───── RECORDS ─────

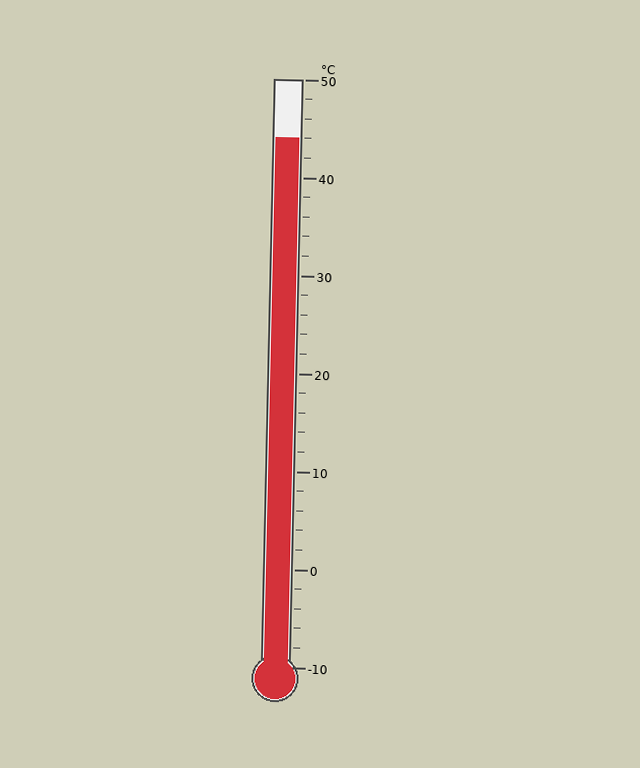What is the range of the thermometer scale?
The thermometer scale ranges from -10°C to 50°C.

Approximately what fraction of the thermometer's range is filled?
The thermometer is filled to approximately 90% of its range.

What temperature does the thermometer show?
The thermometer shows approximately 44°C.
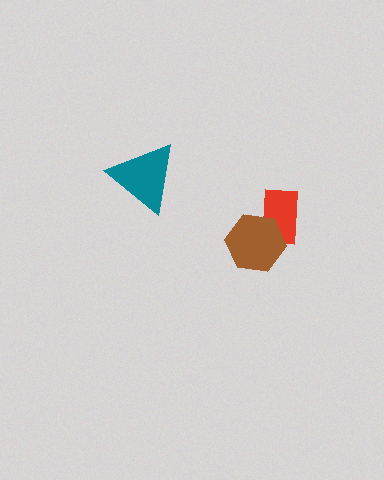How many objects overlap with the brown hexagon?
1 object overlaps with the brown hexagon.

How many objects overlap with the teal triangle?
0 objects overlap with the teal triangle.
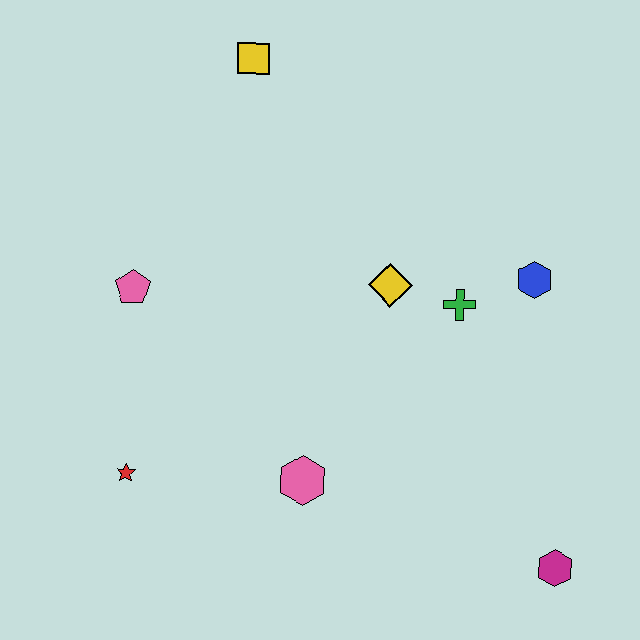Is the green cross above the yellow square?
No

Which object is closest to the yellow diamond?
The green cross is closest to the yellow diamond.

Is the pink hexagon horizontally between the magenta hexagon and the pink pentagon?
Yes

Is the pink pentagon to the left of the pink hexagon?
Yes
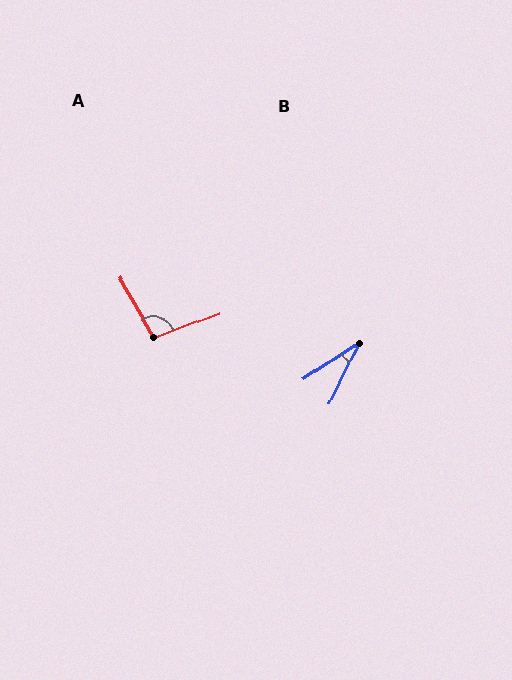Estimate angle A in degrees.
Approximately 98 degrees.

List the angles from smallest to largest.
B (31°), A (98°).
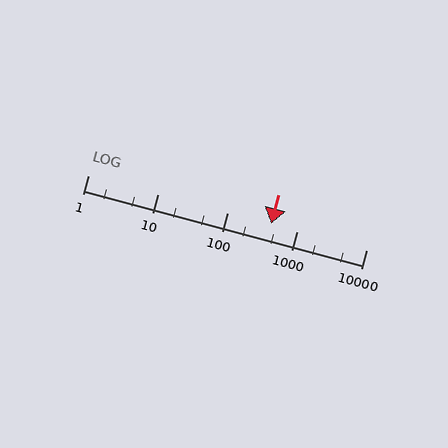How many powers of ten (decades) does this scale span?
The scale spans 4 decades, from 1 to 10000.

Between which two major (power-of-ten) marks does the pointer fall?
The pointer is between 100 and 1000.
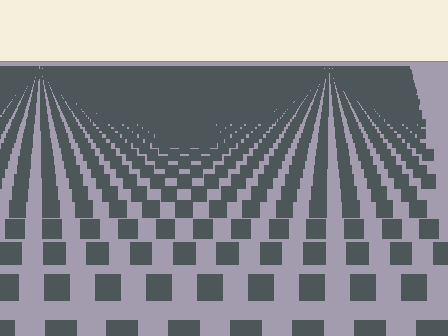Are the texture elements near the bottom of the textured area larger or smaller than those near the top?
Larger. Near the bottom, elements are closer to the viewer and appear at a bigger on-screen size.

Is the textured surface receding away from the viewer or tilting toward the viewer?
The surface is receding away from the viewer. Texture elements get smaller and denser toward the top.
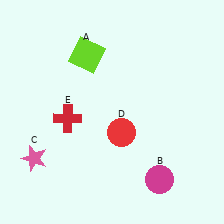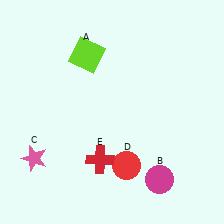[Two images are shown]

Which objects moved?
The objects that moved are: the red circle (D), the red cross (E).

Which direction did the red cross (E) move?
The red cross (E) moved down and to the right.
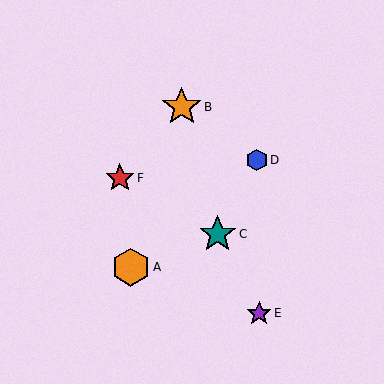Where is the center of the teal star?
The center of the teal star is at (218, 234).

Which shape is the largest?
The orange hexagon (labeled A) is the largest.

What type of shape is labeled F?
Shape F is a red star.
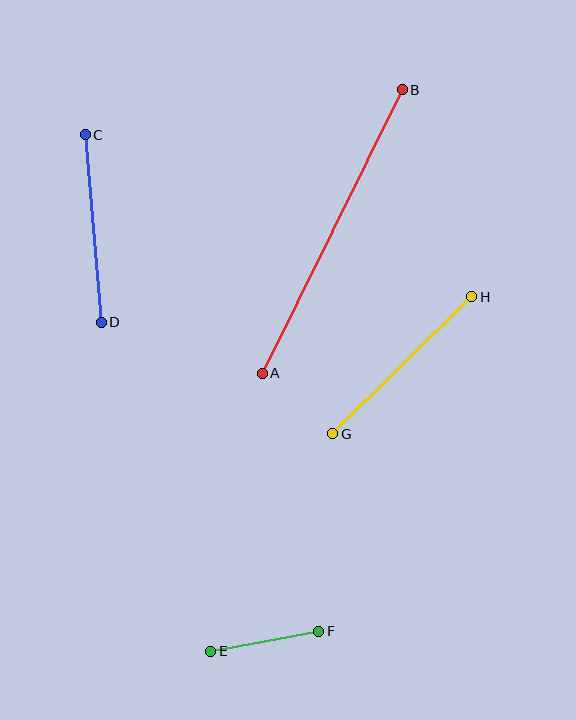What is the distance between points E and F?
The distance is approximately 110 pixels.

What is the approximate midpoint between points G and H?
The midpoint is at approximately (402, 365) pixels.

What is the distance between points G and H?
The distance is approximately 195 pixels.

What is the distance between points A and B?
The distance is approximately 316 pixels.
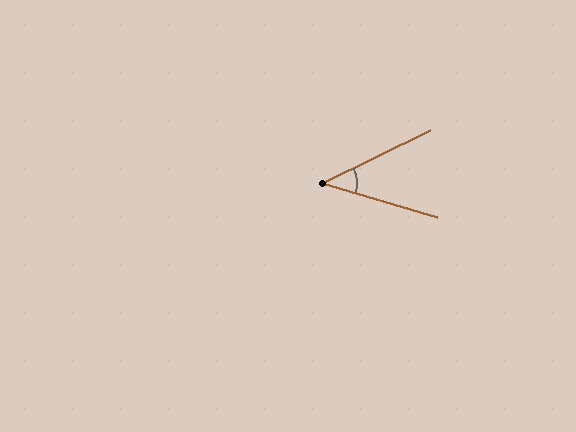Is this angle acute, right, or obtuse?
It is acute.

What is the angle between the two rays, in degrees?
Approximately 42 degrees.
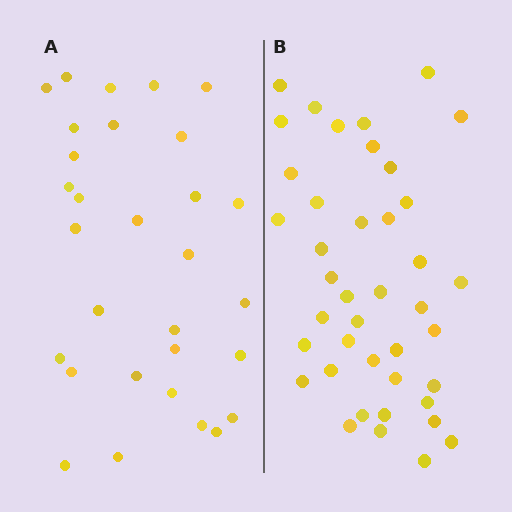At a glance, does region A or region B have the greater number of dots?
Region B (the right region) has more dots.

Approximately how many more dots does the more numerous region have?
Region B has roughly 12 or so more dots than region A.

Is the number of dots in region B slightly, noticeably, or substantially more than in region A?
Region B has noticeably more, but not dramatically so. The ratio is roughly 1.4 to 1.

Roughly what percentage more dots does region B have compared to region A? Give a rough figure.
About 35% more.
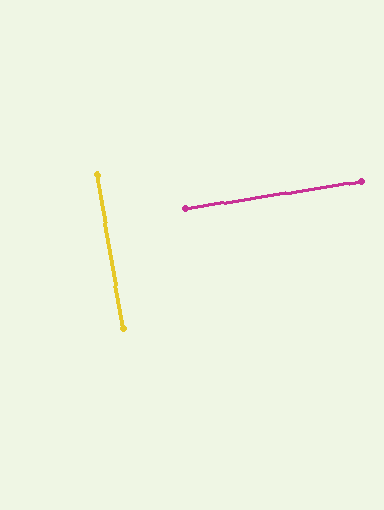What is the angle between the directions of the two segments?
Approximately 89 degrees.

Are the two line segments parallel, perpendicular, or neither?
Perpendicular — they meet at approximately 89°.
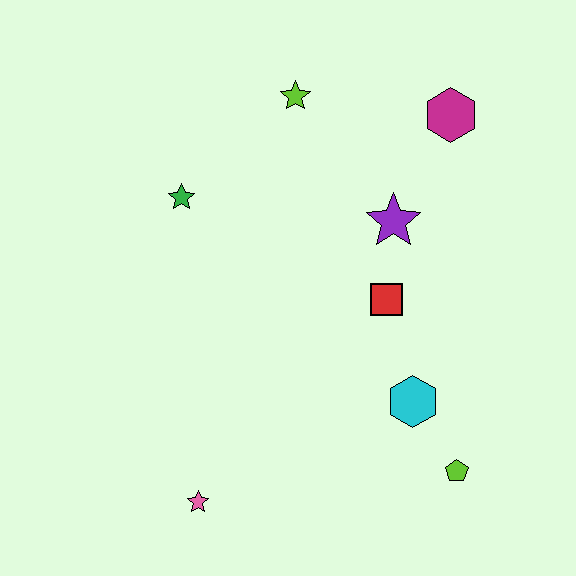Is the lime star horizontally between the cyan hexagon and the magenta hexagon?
No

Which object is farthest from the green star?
The lime pentagon is farthest from the green star.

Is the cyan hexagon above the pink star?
Yes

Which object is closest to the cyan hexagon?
The lime pentagon is closest to the cyan hexagon.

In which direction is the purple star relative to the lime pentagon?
The purple star is above the lime pentagon.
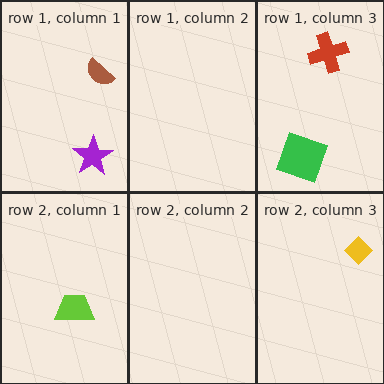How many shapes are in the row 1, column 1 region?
2.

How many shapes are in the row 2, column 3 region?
1.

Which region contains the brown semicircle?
The row 1, column 1 region.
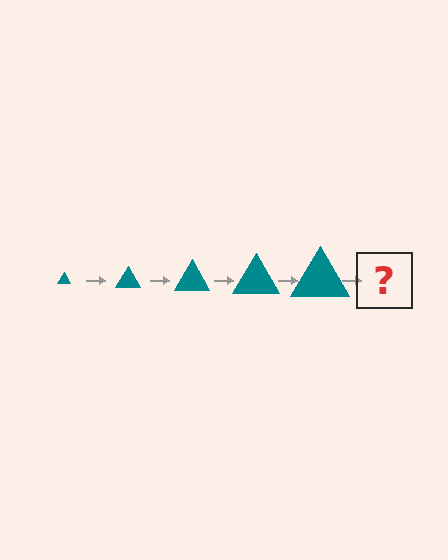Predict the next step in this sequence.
The next step is a teal triangle, larger than the previous one.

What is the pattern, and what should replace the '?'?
The pattern is that the triangle gets progressively larger each step. The '?' should be a teal triangle, larger than the previous one.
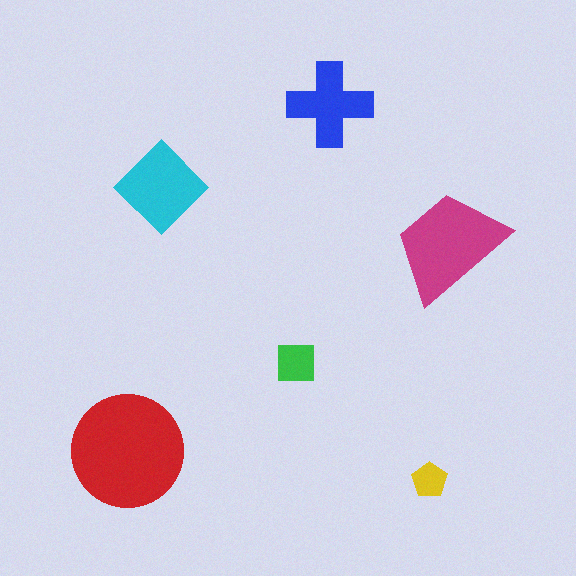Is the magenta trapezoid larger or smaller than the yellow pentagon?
Larger.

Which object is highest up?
The blue cross is topmost.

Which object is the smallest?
The yellow pentagon.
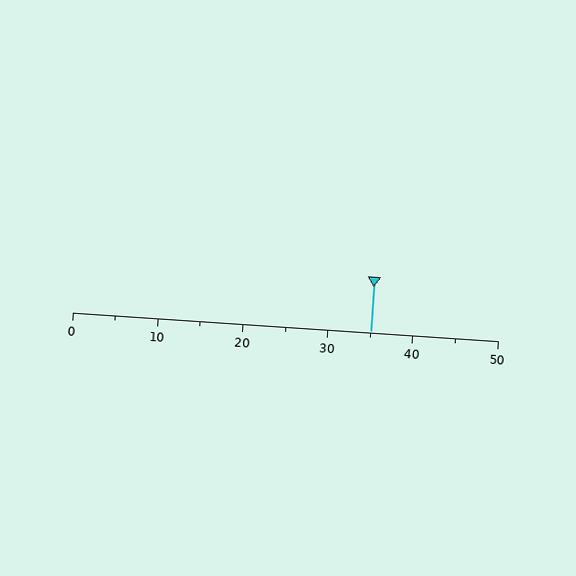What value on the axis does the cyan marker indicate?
The marker indicates approximately 35.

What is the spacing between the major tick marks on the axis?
The major ticks are spaced 10 apart.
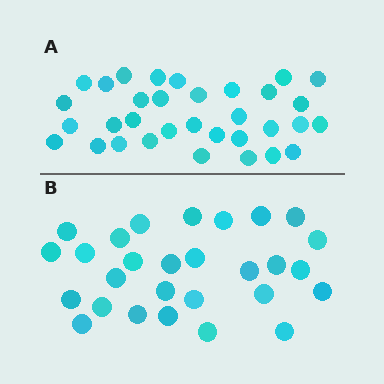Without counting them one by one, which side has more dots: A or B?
Region A (the top region) has more dots.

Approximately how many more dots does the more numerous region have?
Region A has about 5 more dots than region B.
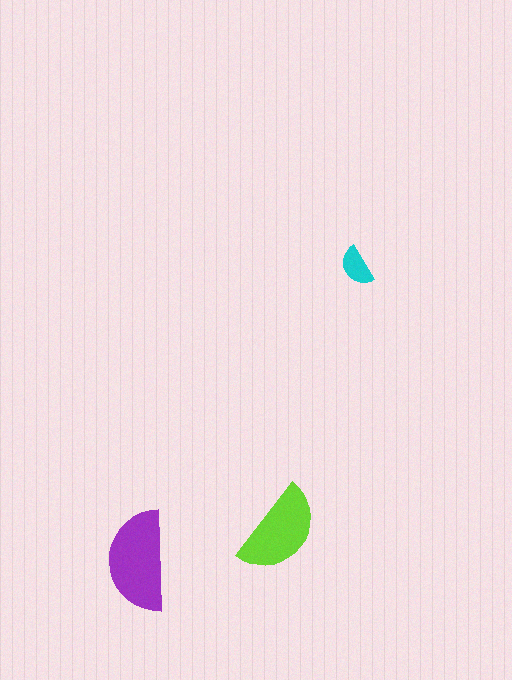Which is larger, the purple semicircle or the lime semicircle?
The purple one.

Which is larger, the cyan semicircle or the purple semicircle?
The purple one.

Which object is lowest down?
The purple semicircle is bottommost.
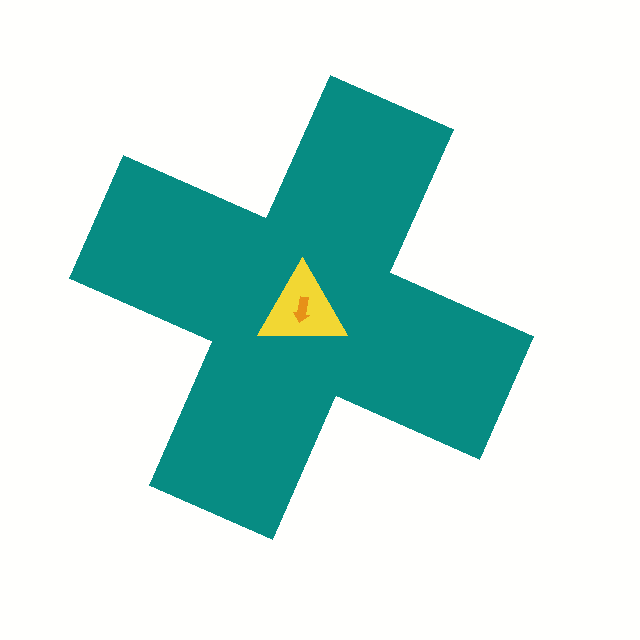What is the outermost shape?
The teal cross.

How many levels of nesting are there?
3.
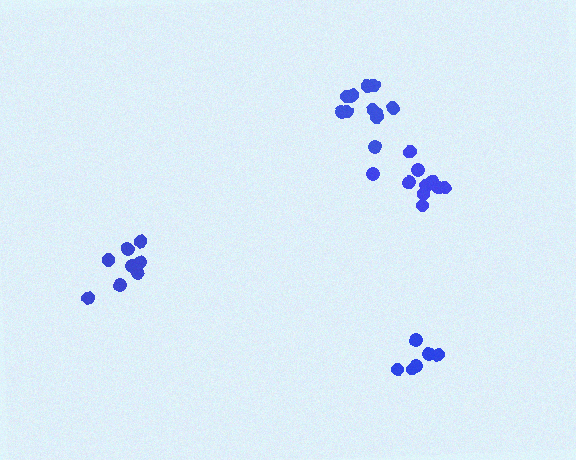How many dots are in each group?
Group 1: 8 dots, Group 2: 6 dots, Group 3: 10 dots, Group 4: 11 dots (35 total).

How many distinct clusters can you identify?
There are 4 distinct clusters.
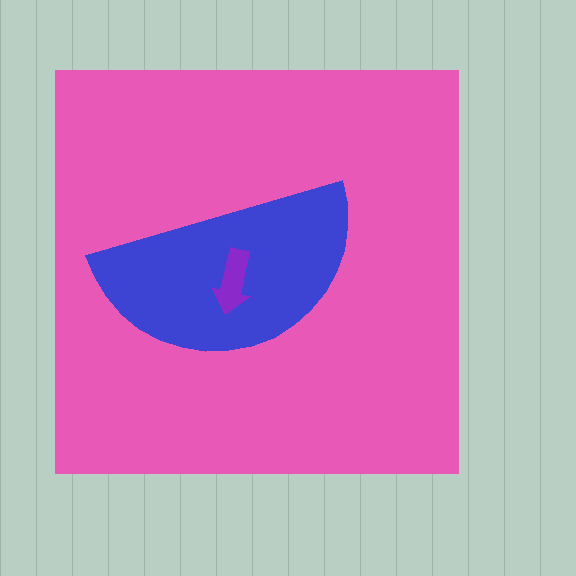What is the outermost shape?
The pink square.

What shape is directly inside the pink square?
The blue semicircle.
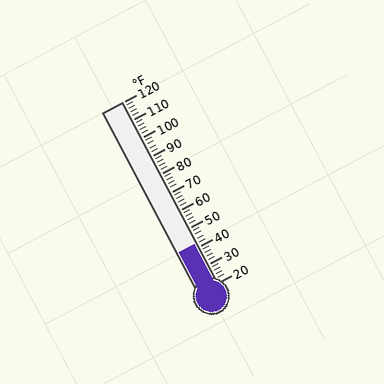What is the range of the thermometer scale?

─────

EXERCISE BRIEF
Copy exactly, please, the lines that run from the line holding "How many distinct clusters can you identify?" through the closing line of the material above, omitting every picture.

EXPECTED ANSWER
How many distinct clusters can you identify?
There are 4 distinct clusters.
What is the outermost shape?
The pink square.

What shape is directly inside the pink square?
The blue semicircle.
What is the range of the thermometer scale?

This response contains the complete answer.